- SET PROBLEM: Please output exactly the run of lines that starts at the line with "What are the grid coordinates of point A?" and ends at the last line of the records below.

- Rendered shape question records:
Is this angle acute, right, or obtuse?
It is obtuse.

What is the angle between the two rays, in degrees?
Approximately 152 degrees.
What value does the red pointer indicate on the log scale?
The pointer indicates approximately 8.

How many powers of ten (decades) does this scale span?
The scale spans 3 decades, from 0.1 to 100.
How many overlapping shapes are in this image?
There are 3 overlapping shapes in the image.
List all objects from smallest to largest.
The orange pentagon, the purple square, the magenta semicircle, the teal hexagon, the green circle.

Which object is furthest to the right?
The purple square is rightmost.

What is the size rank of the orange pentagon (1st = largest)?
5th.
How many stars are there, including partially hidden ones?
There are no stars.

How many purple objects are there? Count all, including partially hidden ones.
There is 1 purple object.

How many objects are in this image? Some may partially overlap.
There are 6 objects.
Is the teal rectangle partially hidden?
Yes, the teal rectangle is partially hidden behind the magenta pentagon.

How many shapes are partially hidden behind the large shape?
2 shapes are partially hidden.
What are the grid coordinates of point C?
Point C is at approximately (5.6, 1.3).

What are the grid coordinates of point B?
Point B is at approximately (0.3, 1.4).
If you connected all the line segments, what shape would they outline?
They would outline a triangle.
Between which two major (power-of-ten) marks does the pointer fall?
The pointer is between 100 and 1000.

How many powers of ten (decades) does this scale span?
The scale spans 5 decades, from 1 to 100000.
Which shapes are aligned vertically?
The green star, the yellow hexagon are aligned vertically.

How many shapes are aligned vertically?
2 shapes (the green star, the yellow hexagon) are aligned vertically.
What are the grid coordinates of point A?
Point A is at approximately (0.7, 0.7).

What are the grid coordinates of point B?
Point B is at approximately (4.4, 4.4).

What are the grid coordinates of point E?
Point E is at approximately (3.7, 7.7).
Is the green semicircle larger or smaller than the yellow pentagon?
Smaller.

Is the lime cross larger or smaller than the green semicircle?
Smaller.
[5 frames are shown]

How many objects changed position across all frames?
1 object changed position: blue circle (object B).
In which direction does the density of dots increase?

- THE RESULT:
What are the grid coordinates of point A?
Point A is at approximately (0.7, 0.7).

What are the grid coordinates of point B?
Point B is at approximately (4.4, 4.4).

What are the grid coordinates of point E?
Point E is at approximately (3.7, 7.7).
Is the green semicircle larger or smaller than the yellow pentagon?
Smaller.

Is the lime cross larger or smaller than the green semicircle?
Smaller.
[5 frames are shown]

How many objects changed position across all frames?
1 object changed position: blue circle (object B).
In which direction does the density of dots increase?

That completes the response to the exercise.